_Exercise requirements_:
Restate, word for word, the run of lines that starts at the line containing "How many blue crosses are there?" and ends with the final line of the listing. Leave pictures out.

Data entries about shape features

╔══

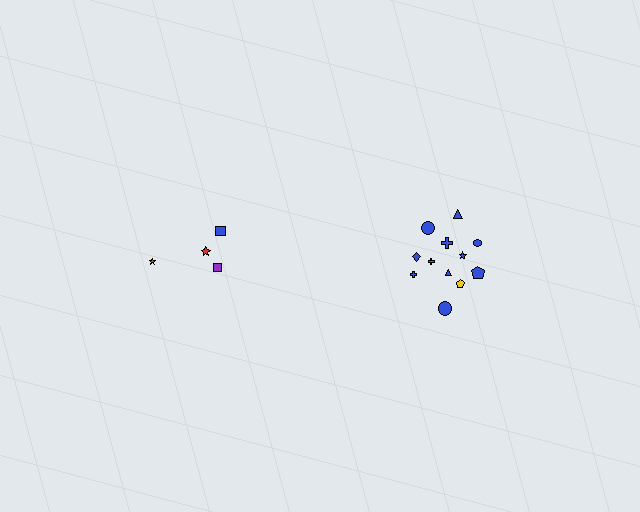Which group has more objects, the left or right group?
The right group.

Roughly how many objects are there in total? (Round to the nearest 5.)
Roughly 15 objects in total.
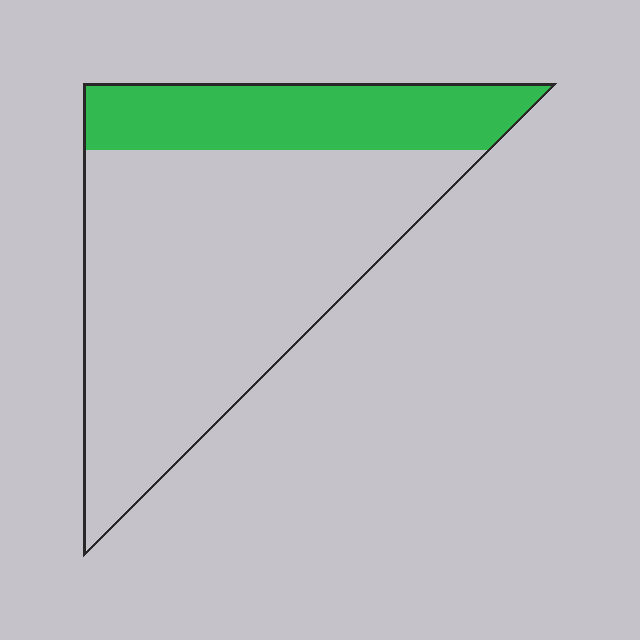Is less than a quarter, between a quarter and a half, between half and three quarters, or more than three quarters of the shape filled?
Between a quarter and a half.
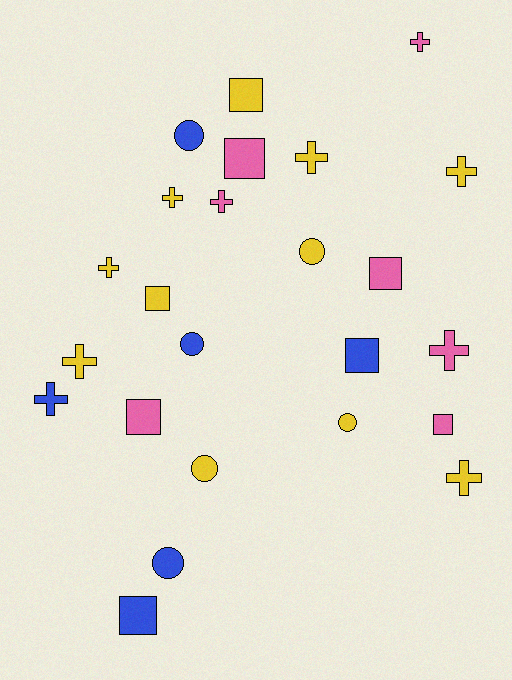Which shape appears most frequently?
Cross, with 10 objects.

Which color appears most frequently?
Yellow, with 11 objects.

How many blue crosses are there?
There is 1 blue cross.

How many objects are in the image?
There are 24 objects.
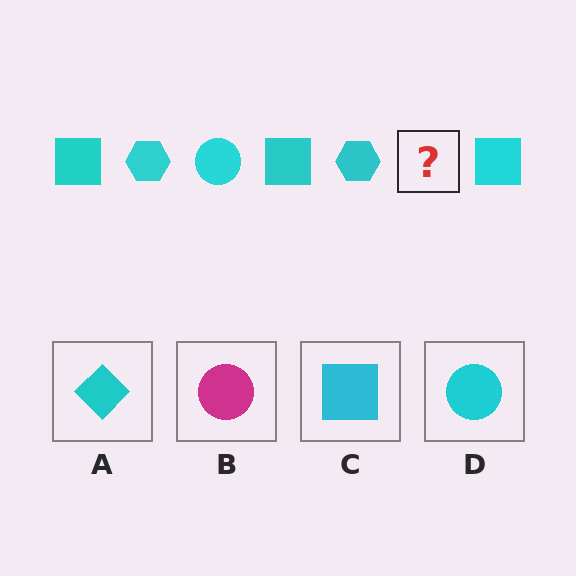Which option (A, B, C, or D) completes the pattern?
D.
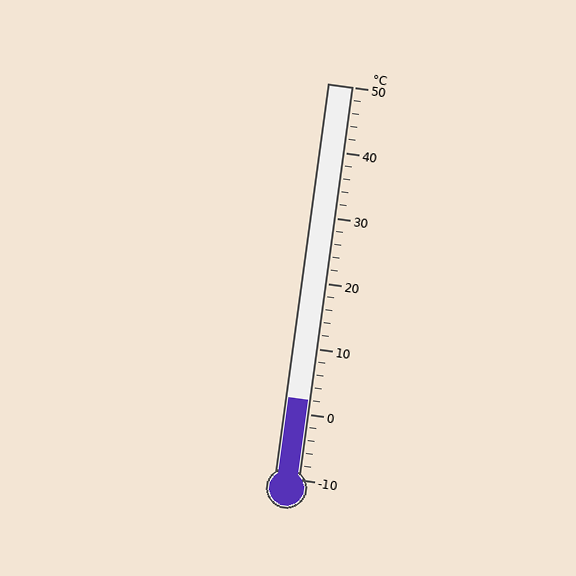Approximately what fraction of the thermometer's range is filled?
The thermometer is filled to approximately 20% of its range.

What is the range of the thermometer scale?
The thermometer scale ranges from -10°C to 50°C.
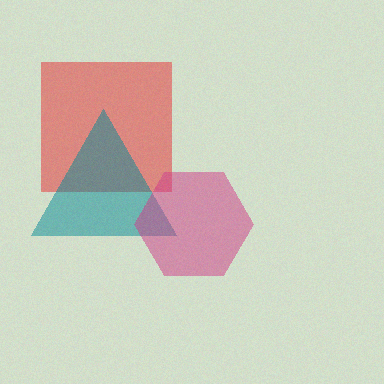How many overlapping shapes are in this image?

╚══

_Response to the exercise_:
How many blue crosses are there?
There is 1 blue cross.

How many objects are in the image?
There are 24 objects.
Which option (A, B, C, or D) completes the pattern?
D.
Approximately what fraction of the thermometer's range is filled?
The thermometer is filled to approximately 20% of its range.

What is the range of the thermometer scale?
The thermometer scale ranges from -10°C to 50°C.
How many overlapping shapes are in this image?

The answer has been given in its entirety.